REQUIREMENT: Below are some records; give them all again exactly, but not the pictures.

ROWS:
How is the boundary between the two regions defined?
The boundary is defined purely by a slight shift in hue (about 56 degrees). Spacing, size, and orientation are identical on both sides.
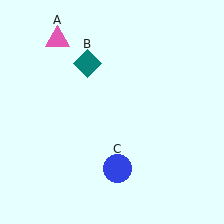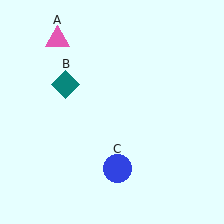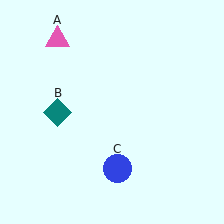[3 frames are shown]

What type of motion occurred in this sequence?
The teal diamond (object B) rotated counterclockwise around the center of the scene.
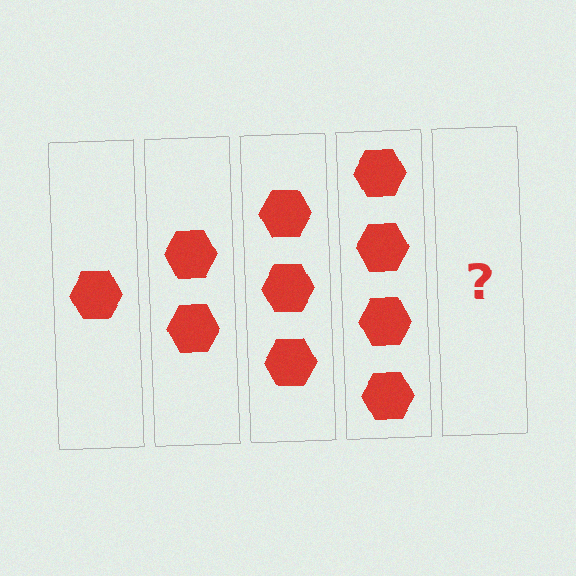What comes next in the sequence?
The next element should be 5 hexagons.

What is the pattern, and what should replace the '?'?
The pattern is that each step adds one more hexagon. The '?' should be 5 hexagons.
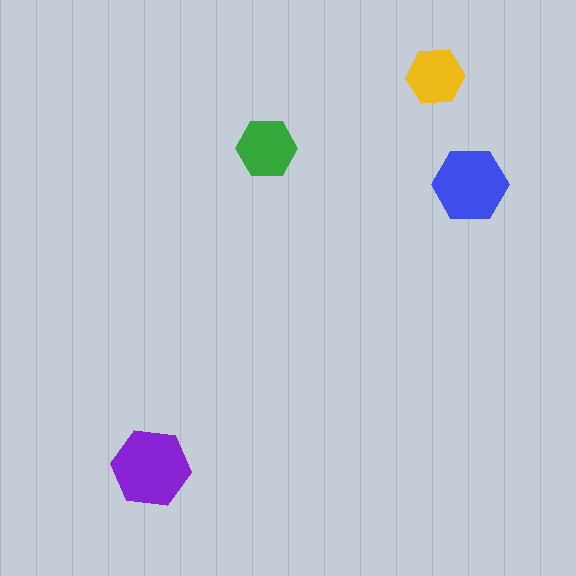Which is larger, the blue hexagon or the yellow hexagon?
The blue one.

TASK SOLUTION:
How is the boundary between the two regions defined?
The boundary is defined purely by a slight shift in hue (about 56 degrees). Spacing, size, and orientation are identical on both sides.
[3 frames are shown]

What type of motion occurred in this sequence?
The teal diamond (object B) rotated counterclockwise around the center of the scene.
What comes next in the sequence?
The next element should be 5 hexagons.

What is the pattern, and what should replace the '?'?
The pattern is that each step adds one more hexagon. The '?' should be 5 hexagons.
Which is larger, the blue hexagon or the yellow hexagon?
The blue one.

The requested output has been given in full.